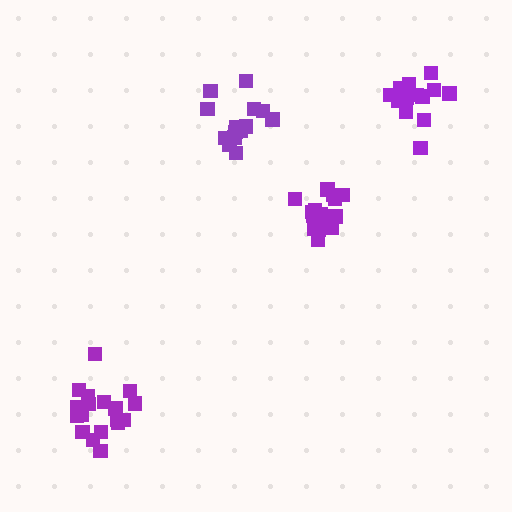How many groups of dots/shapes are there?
There are 4 groups.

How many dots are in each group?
Group 1: 14 dots, Group 2: 18 dots, Group 3: 16 dots, Group 4: 14 dots (62 total).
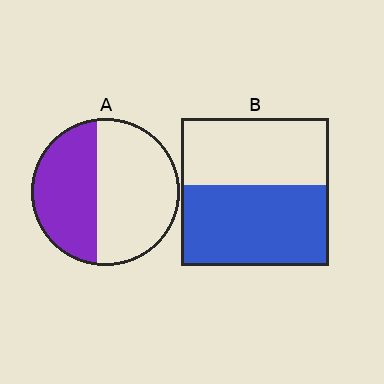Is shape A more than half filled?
No.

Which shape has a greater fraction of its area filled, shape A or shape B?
Shape B.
▬▬▬
Write out the material above again, word for word, minus its pictures.

How many groups of dots/shapes are there?
There are 4 groups.

How many dots are in each group?
Group 1: 14 dots, Group 2: 18 dots, Group 3: 16 dots, Group 4: 14 dots (62 total).
Is shape A more than half filled?
No.

Which shape has a greater fraction of its area filled, shape A or shape B?
Shape B.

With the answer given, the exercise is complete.